Keep the pictures out of the copy and repeat the records exactly.
^^^^
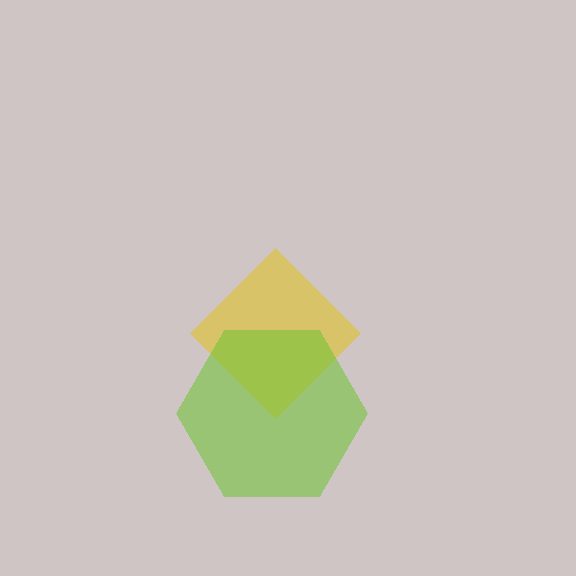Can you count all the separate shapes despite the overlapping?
Yes, there are 2 separate shapes.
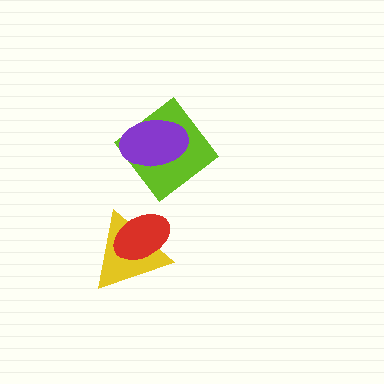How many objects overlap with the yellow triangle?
1 object overlaps with the yellow triangle.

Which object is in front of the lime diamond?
The purple ellipse is in front of the lime diamond.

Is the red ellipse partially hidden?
No, no other shape covers it.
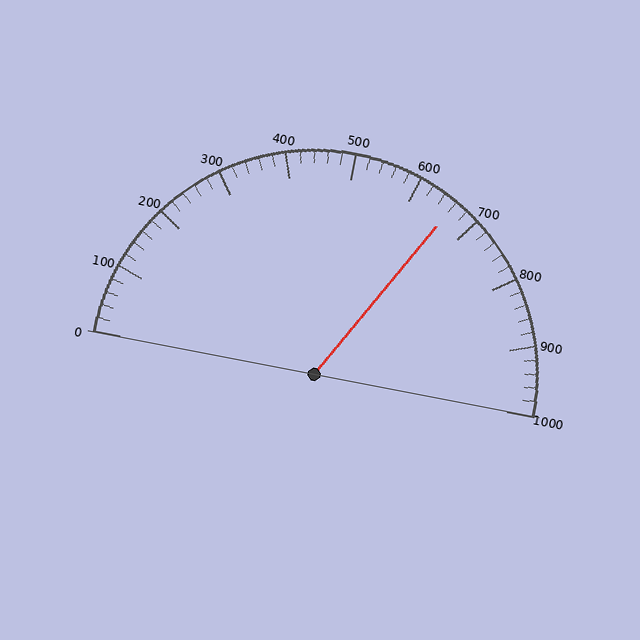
^^^^
▶ [Full response]
Can you count all the separate shapes despite the overlapping?
Yes, there are 2 separate shapes.
How many objects overlap with the yellow triangle?
1 object overlaps with the yellow triangle.

Which object is in front of the lime diamond?
The purple ellipse is in front of the lime diamond.

Is the red ellipse partially hidden?
No, no other shape covers it.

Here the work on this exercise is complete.